From the records below, print only the part that opens with the line containing "Are the marks" and closes with the line containing "Describe the next shape in this pattern."; omit the pictures.

Data lines ->

____________

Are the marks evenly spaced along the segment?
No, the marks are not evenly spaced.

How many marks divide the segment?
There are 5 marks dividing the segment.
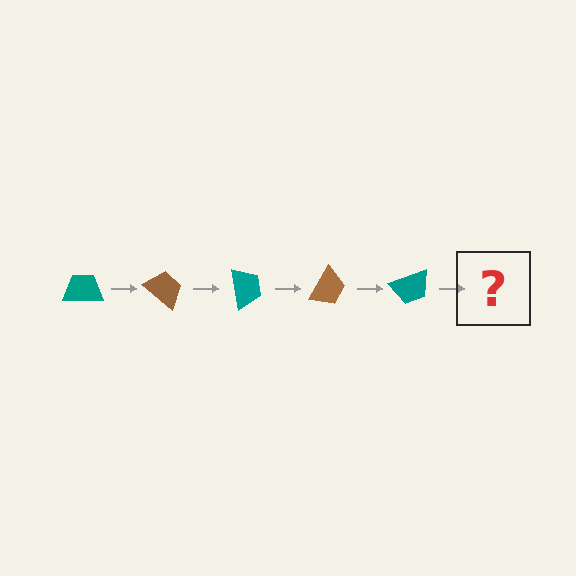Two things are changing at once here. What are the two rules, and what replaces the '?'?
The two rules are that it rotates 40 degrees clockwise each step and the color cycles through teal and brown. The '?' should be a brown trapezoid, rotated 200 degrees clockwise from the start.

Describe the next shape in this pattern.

____________

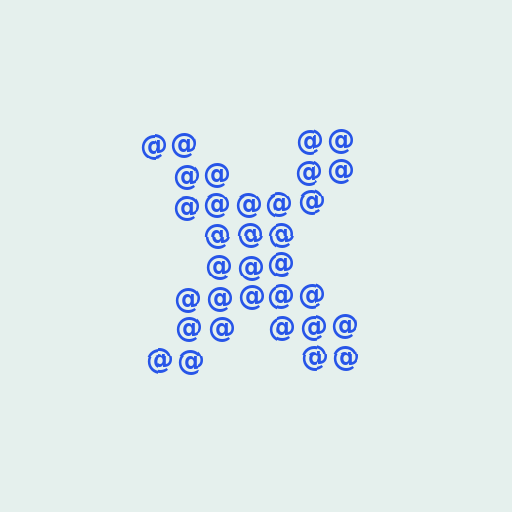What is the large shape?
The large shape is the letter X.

____________

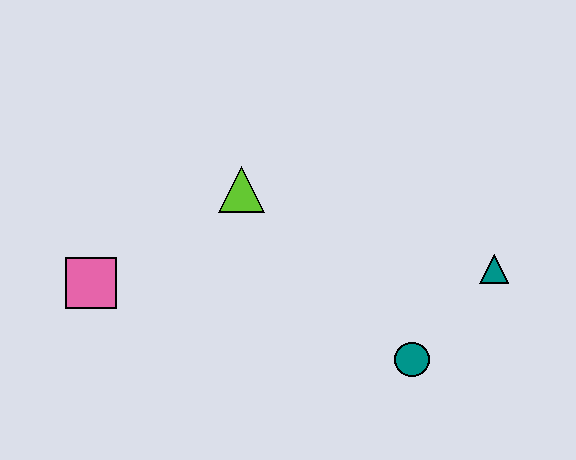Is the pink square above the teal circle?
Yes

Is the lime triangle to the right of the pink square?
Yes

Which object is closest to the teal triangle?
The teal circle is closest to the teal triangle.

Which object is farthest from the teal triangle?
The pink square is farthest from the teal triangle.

____________

The output ->
Are the marks evenly spaced along the segment?
No, the marks are not evenly spaced.

How many marks divide the segment?
There are 5 marks dividing the segment.
Two things are changing at once here. What are the two rules, and what replaces the '?'?
The two rules are that it rotates 40 degrees clockwise each step and the color cycles through teal and brown. The '?' should be a brown trapezoid, rotated 200 degrees clockwise from the start.

Describe the next shape in this pattern.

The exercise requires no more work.